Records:
□ □ □ □ □ □ □

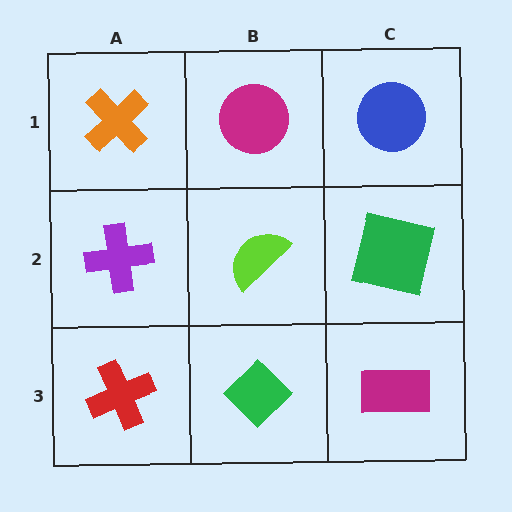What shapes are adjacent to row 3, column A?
A purple cross (row 2, column A), a green diamond (row 3, column B).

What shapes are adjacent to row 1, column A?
A purple cross (row 2, column A), a magenta circle (row 1, column B).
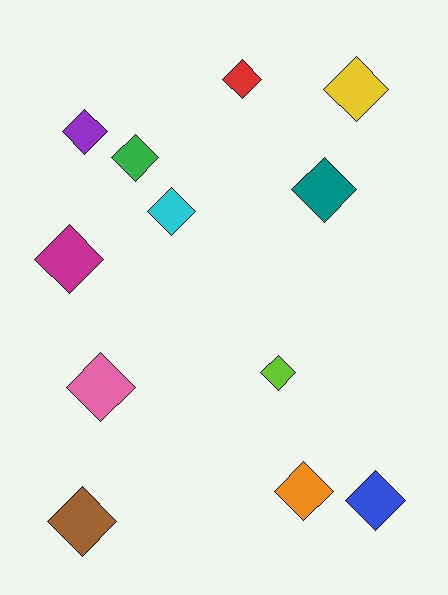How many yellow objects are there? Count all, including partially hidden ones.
There is 1 yellow object.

□ □ □ □ □ □ □

Please leave out the pictures while you copy exactly the lines from the one containing "How many yellow" through the end of the records.

- _SOLUTION TO THIS EXERCISE_:
How many yellow objects are there? Count all, including partially hidden ones.
There is 1 yellow object.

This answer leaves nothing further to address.